■ WORK TO BE COMPLETED: Nothing but the lines from the one containing "Approximately what fraction" through the last line of the records below should be copied, exactly and without pictures.
* start SUPPLIED MATERIAL *
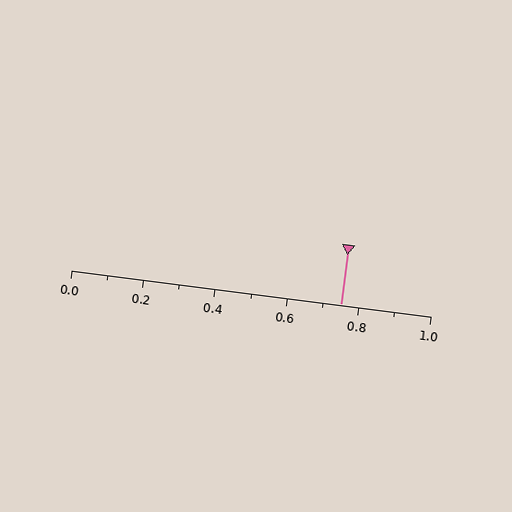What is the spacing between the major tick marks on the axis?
The major ticks are spaced 0.2 apart.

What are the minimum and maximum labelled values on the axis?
The axis runs from 0.0 to 1.0.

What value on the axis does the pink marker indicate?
The marker indicates approximately 0.75.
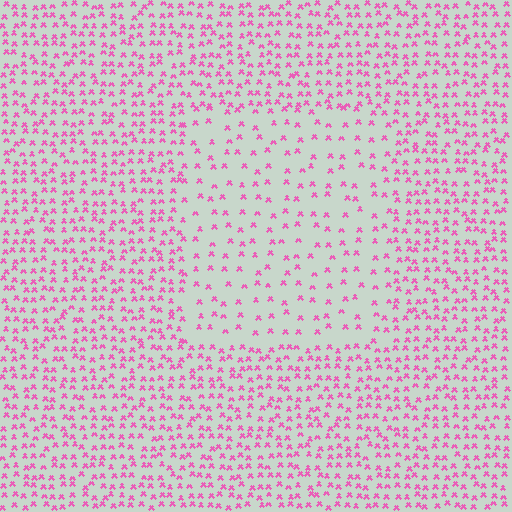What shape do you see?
I see a rectangle.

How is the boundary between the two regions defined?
The boundary is defined by a change in element density (approximately 2.2x ratio). All elements are the same color, size, and shape.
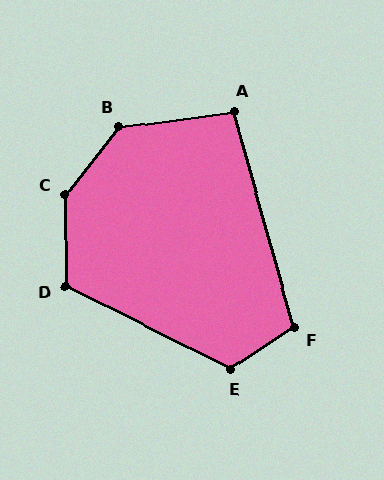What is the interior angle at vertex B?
Approximately 136 degrees (obtuse).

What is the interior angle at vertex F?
Approximately 107 degrees (obtuse).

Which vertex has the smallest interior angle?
A, at approximately 99 degrees.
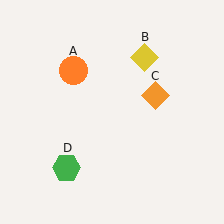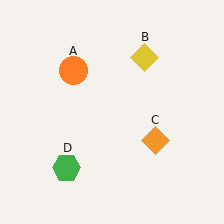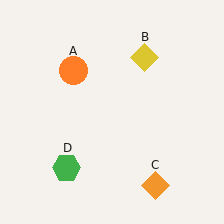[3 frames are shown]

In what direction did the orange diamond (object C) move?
The orange diamond (object C) moved down.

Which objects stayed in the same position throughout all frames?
Orange circle (object A) and yellow diamond (object B) and green hexagon (object D) remained stationary.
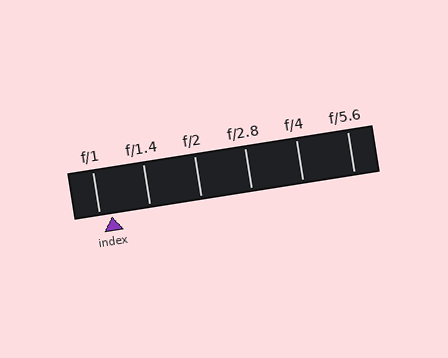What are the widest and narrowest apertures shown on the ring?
The widest aperture shown is f/1 and the narrowest is f/5.6.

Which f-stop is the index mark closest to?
The index mark is closest to f/1.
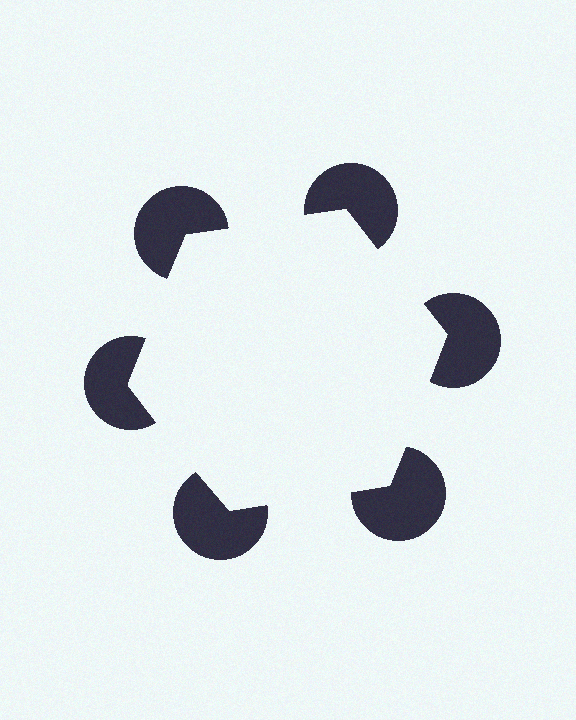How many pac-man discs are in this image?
There are 6 — one at each vertex of the illusory hexagon.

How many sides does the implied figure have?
6 sides.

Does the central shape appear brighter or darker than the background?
It typically appears slightly brighter than the background, even though no actual brightness change is drawn.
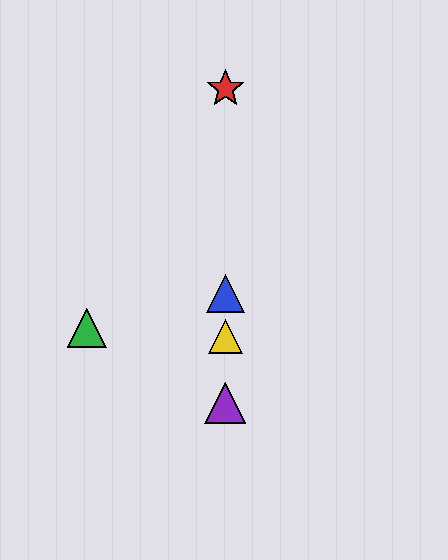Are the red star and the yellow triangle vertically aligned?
Yes, both are at x≈225.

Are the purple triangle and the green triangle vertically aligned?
No, the purple triangle is at x≈225 and the green triangle is at x≈87.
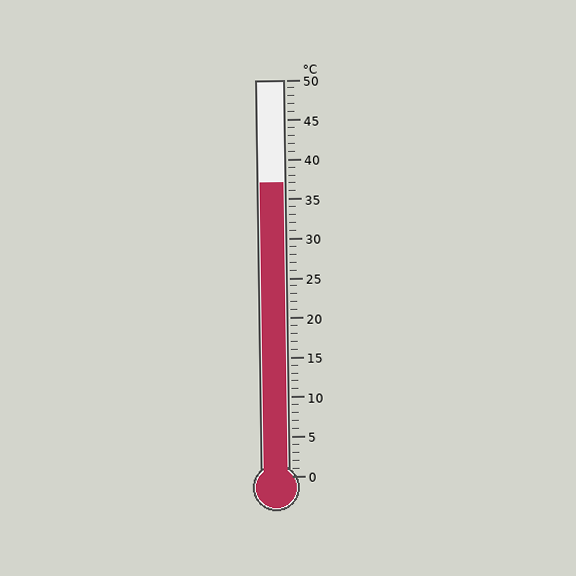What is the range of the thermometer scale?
The thermometer scale ranges from 0°C to 50°C.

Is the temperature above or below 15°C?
The temperature is above 15°C.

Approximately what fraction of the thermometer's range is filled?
The thermometer is filled to approximately 75% of its range.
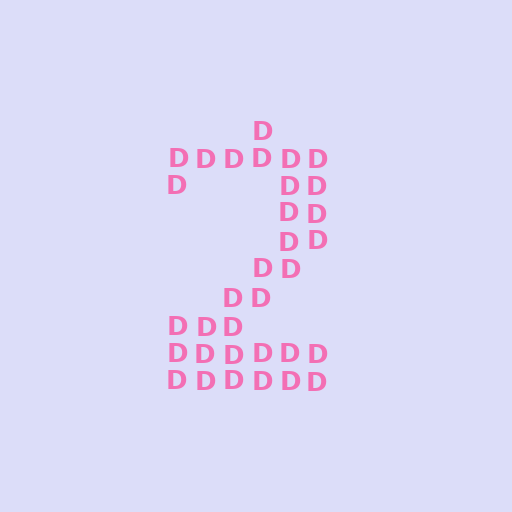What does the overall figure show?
The overall figure shows the digit 2.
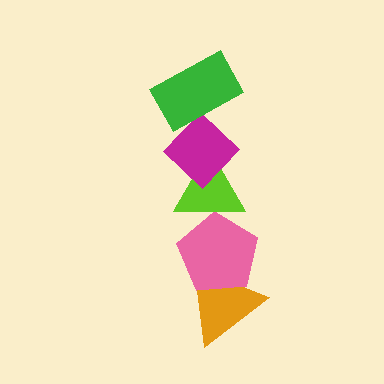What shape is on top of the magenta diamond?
The green rectangle is on top of the magenta diamond.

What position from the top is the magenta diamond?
The magenta diamond is 2nd from the top.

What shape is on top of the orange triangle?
The pink pentagon is on top of the orange triangle.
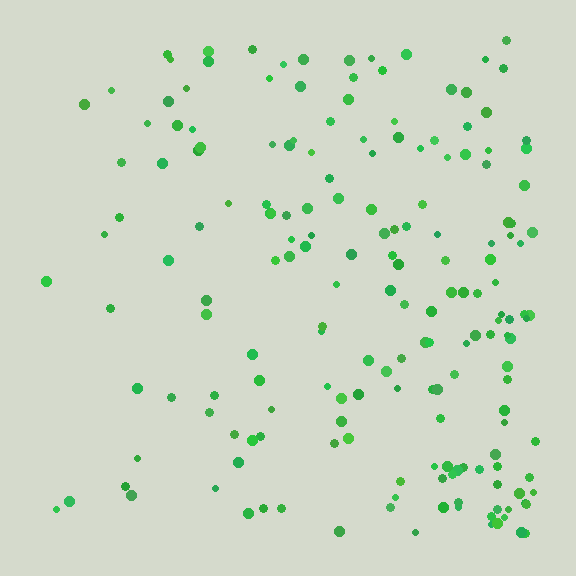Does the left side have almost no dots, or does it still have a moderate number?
Still a moderate number, just noticeably fewer than the right.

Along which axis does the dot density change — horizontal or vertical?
Horizontal.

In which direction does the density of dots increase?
* end SUPPLIED MATERIAL *
■ ANSWER TO THIS EXERCISE:
Approximately what fraction of the thermometer's range is filled?
The thermometer is filled to approximately 75% of its range.
What does the overall figure show?
The overall figure shows the digit 2.
What shape is on top of the magenta diamond?
The green rectangle is on top of the magenta diamond.

What position from the top is the magenta diamond?
The magenta diamond is 2nd from the top.

What shape is on top of the orange triangle?
The pink pentagon is on top of the orange triangle.
Does the left side have almost no dots, or does it still have a moderate number?
Still a moderate number, just noticeably fewer than the right.

Along which axis does the dot density change — horizontal or vertical?
Horizontal.

In which direction does the density of dots increase?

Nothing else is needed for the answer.